* YOUR INSTRUCTIONS
Faithfully return all lines, omitting every embedded picture.

* DATA
-- -- --

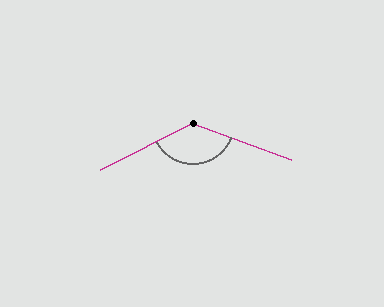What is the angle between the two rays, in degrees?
Approximately 133 degrees.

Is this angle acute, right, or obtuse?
It is obtuse.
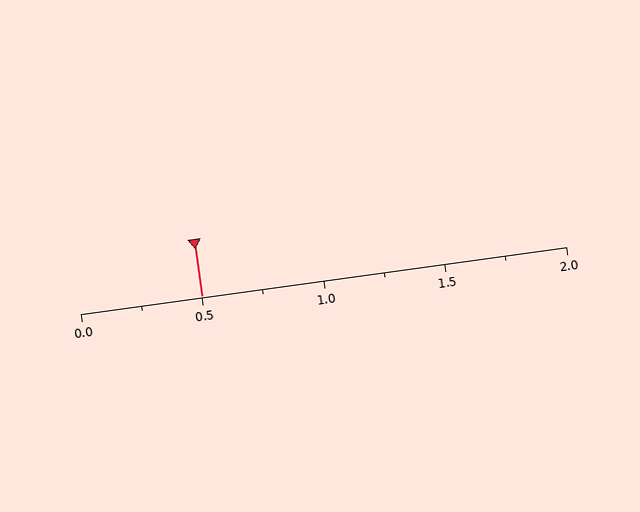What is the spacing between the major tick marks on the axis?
The major ticks are spaced 0.5 apart.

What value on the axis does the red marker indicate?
The marker indicates approximately 0.5.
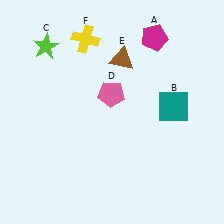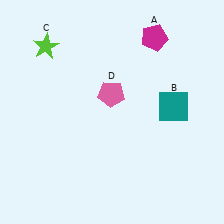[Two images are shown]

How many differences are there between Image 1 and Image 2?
There are 2 differences between the two images.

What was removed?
The yellow cross (F), the brown triangle (E) were removed in Image 2.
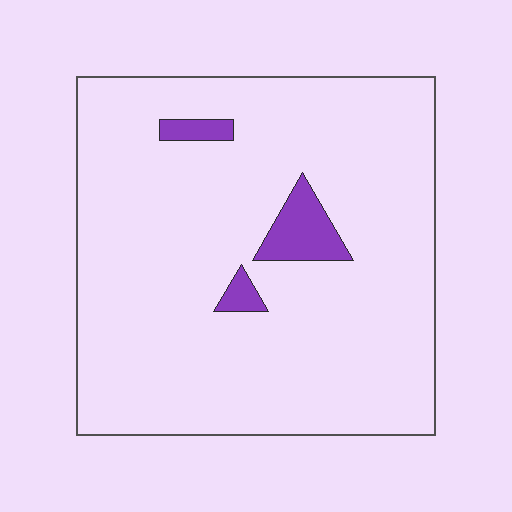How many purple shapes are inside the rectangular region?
3.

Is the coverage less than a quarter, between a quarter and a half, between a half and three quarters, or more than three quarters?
Less than a quarter.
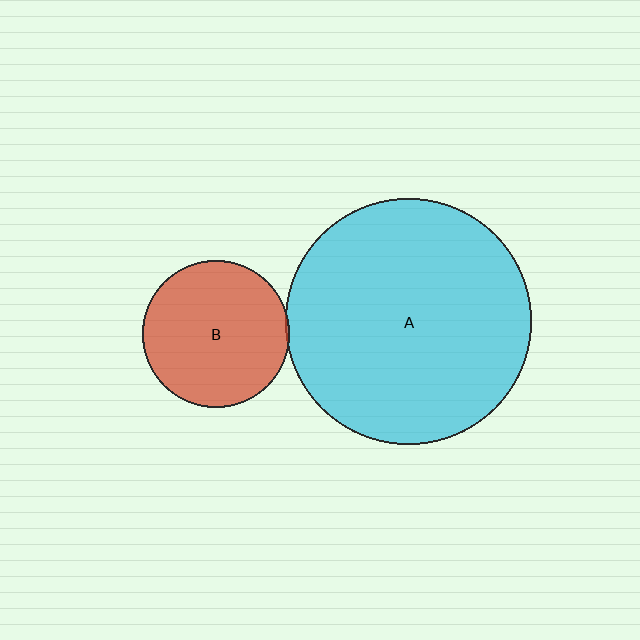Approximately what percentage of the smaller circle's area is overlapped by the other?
Approximately 5%.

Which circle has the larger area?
Circle A (cyan).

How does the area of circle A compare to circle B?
Approximately 2.8 times.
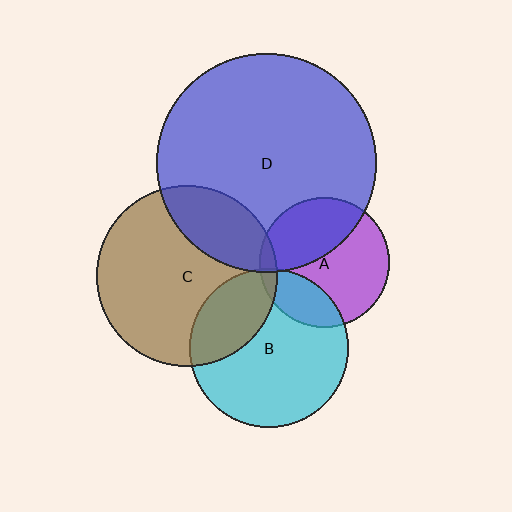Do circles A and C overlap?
Yes.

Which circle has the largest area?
Circle D (blue).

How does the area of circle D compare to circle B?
Approximately 1.9 times.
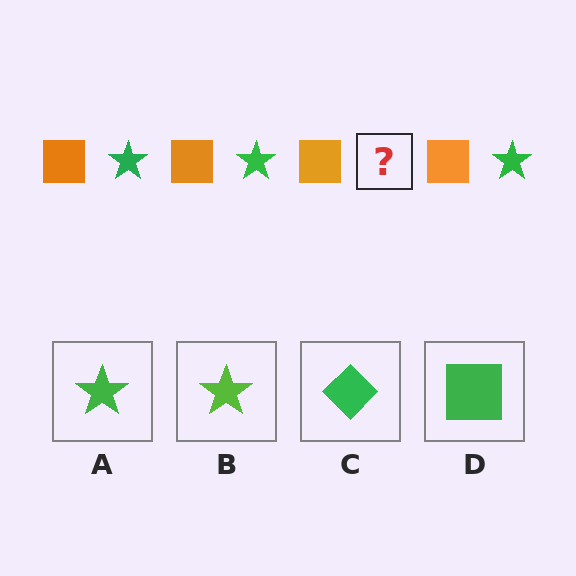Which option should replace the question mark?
Option A.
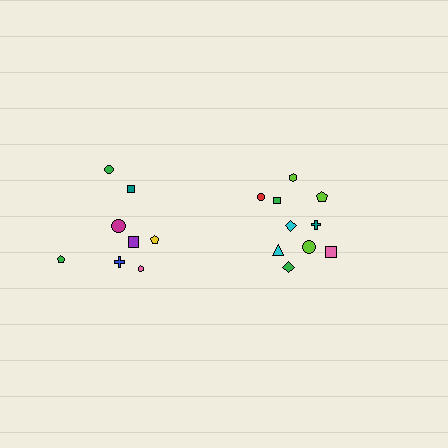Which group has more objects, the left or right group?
The right group.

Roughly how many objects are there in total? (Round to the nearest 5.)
Roughly 20 objects in total.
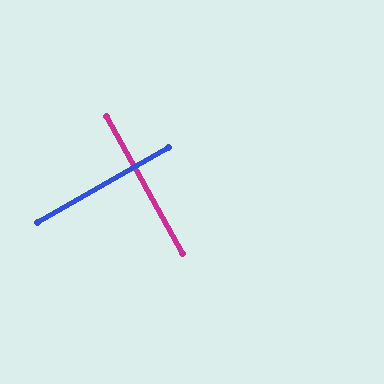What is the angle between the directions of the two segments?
Approximately 89 degrees.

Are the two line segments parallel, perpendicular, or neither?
Perpendicular — they meet at approximately 89°.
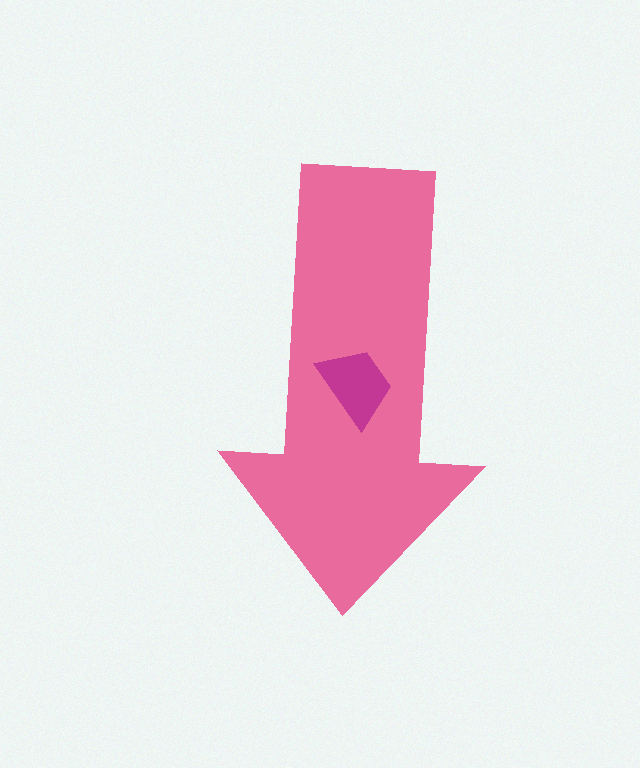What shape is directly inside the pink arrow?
The magenta trapezoid.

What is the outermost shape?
The pink arrow.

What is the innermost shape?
The magenta trapezoid.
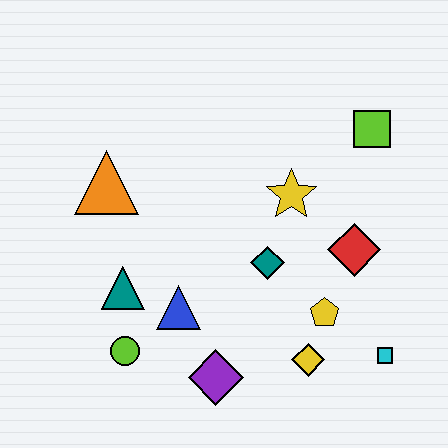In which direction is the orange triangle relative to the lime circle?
The orange triangle is above the lime circle.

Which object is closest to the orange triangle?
The teal triangle is closest to the orange triangle.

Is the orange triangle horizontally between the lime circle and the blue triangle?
No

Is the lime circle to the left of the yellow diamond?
Yes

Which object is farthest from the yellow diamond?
The orange triangle is farthest from the yellow diamond.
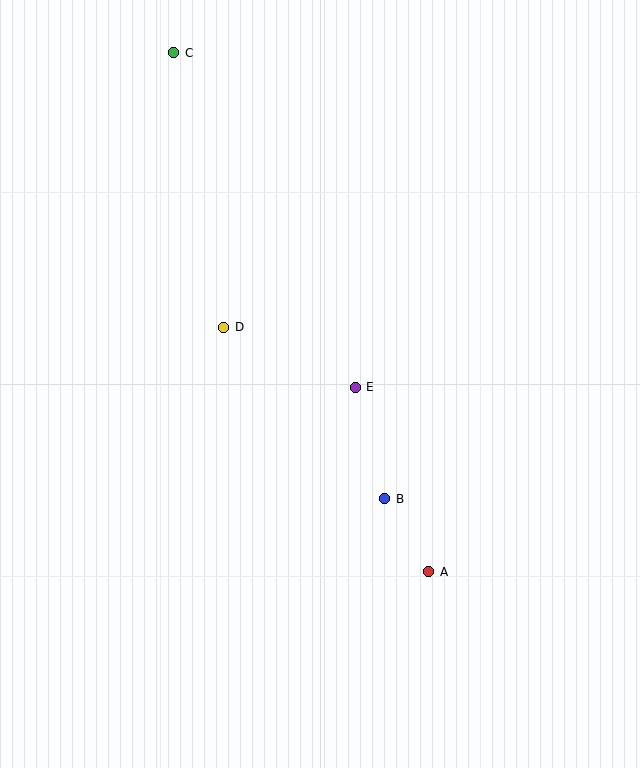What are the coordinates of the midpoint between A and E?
The midpoint between A and E is at (392, 480).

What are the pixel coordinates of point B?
Point B is at (385, 499).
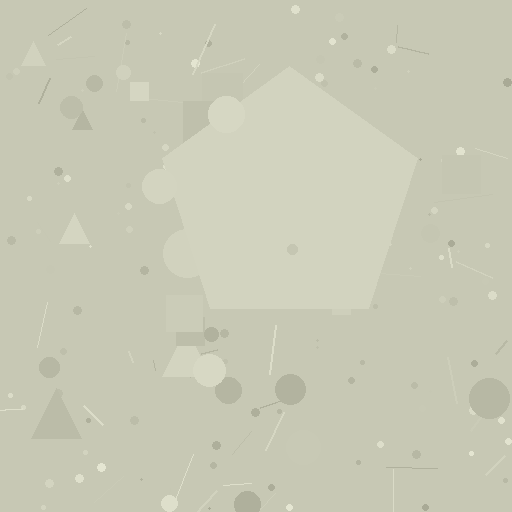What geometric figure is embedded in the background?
A pentagon is embedded in the background.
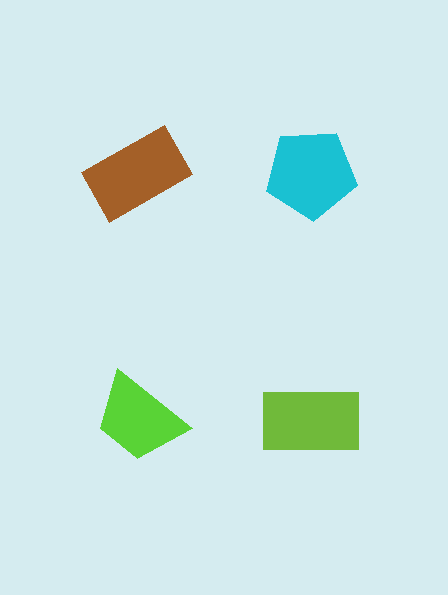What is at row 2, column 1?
A lime trapezoid.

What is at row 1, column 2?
A cyan pentagon.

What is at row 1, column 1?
A brown rectangle.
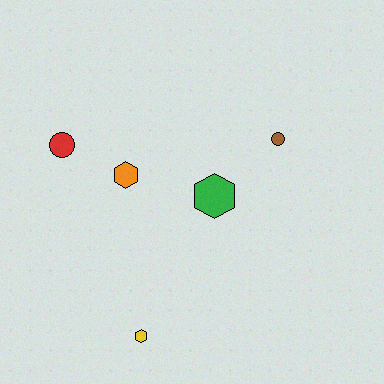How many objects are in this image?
There are 5 objects.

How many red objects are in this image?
There is 1 red object.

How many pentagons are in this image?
There are no pentagons.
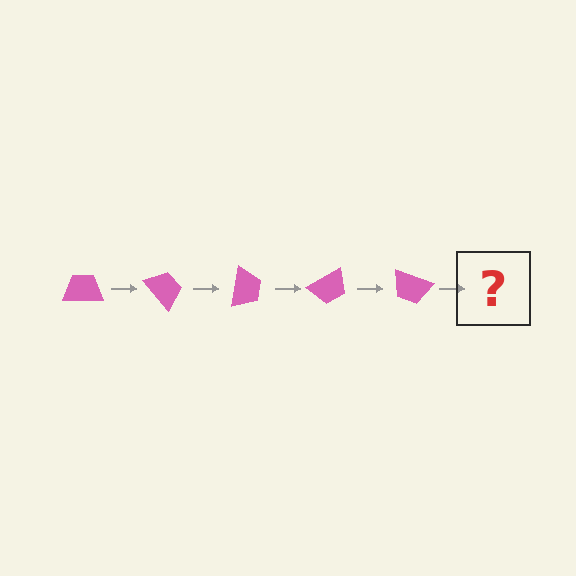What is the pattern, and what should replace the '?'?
The pattern is that the trapezoid rotates 50 degrees clockwise each step. The '?' should be a pink trapezoid rotated 250 degrees clockwise.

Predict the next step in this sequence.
The next step is a pink trapezoid rotated 250 degrees clockwise.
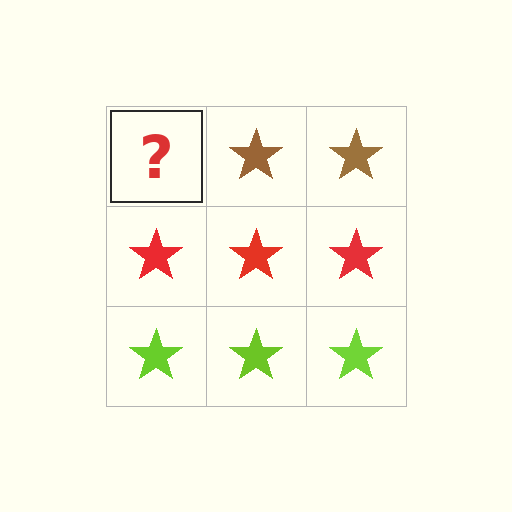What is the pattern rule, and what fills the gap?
The rule is that each row has a consistent color. The gap should be filled with a brown star.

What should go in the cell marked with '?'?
The missing cell should contain a brown star.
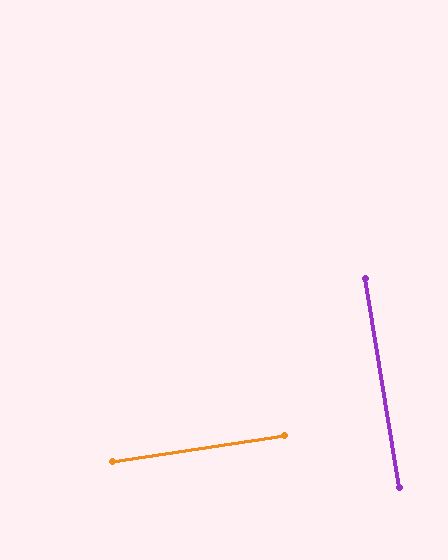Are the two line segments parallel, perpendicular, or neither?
Perpendicular — they meet at approximately 90°.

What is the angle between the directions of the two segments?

-- -- --

* COMPLETE ANSWER
What is the angle between the two rays, in degrees?
Approximately 133 degrees.

Is this angle acute, right, or obtuse?
It is obtuse.
What is the spacing between the major tick marks on the axis?
The major ticks are spaced 0.5 apart.

What value on the axis does the red marker indicate?
The marker indicates approximately 0.5.
[Two images are shown]

How many differences are there between Image 1 and Image 2?
There are 2 differences between the two images.

What was removed?
The yellow cross (F), the brown triangle (E) were removed in Image 2.
How many purple shapes are inside the rectangular region?
3.

Is the coverage less than a quarter, between a quarter and a half, between a half and three quarters, or more than three quarters?
Less than a quarter.
Approximately what percentage of the smaller circle's area is overlapped by the other?
Approximately 5%.

Which circle has the larger area?
Circle A (cyan).

How does the area of circle A compare to circle B?
Approximately 2.8 times.
Do circles A and C overlap?
Yes.

Which circle has the largest area?
Circle D (blue).

How does the area of circle D compare to circle B?
Approximately 1.9 times.
Which option should replace the question mark?
Option A.
Which group has more objects, the left or right group?
The right group.

Roughly how many objects are there in total? (Round to the nearest 5.)
Roughly 20 objects in total.
What is the angle between the directions of the two segments?
Approximately 89 degrees.

Are the two line segments parallel, perpendicular, or neither?
Perpendicular — they meet at approximately 89°.
What shape is directly inside the pink arrow?
The magenta trapezoid.

What is the outermost shape?
The pink arrow.

What is the innermost shape?
The magenta trapezoid.
In which direction is the orange triangle relative to the lime circle?
The orange triangle is above the lime circle.

Which object is closest to the orange triangle?
The teal triangle is closest to the orange triangle.

Is the orange triangle horizontally between the lime circle and the blue triangle?
No

Is the lime circle to the left of the yellow diamond?
Yes

Which object is farthest from the yellow diamond?
The orange triangle is farthest from the yellow diamond.
What are the coordinates of the midpoint between A and E?
The midpoint between A and E is at (392, 480).

What are the pixel coordinates of point B?
Point B is at (385, 499).
What geometric figure is embedded in the background?
A pentagon is embedded in the background.
What is at row 2, column 1?
A lime trapezoid.

What is at row 1, column 2?
A cyan pentagon.

What is at row 1, column 1?
A brown rectangle.
How many objects are in this image?
There are 5 objects.

How many red objects are in this image?
There is 1 red object.

How many pentagons are in this image?
There are no pentagons.
What is the pattern, and what should replace the '?'?
The pattern is that the trapezoid rotates 50 degrees clockwise each step. The '?' should be a pink trapezoid rotated 250 degrees clockwise.

Predict the next step in this sequence.
The next step is a pink trapezoid rotated 250 degrees clockwise.
What is the pattern rule, and what fills the gap?
The rule is that each row has a consistent color. The gap should be filled with a brown star.

What should go in the cell marked with '?'?
The missing cell should contain a brown star.
Are the two line segments parallel, perpendicular, or neither?
Perpendicular — they meet at approximately 90°.

What is the angle between the directions of the two segments?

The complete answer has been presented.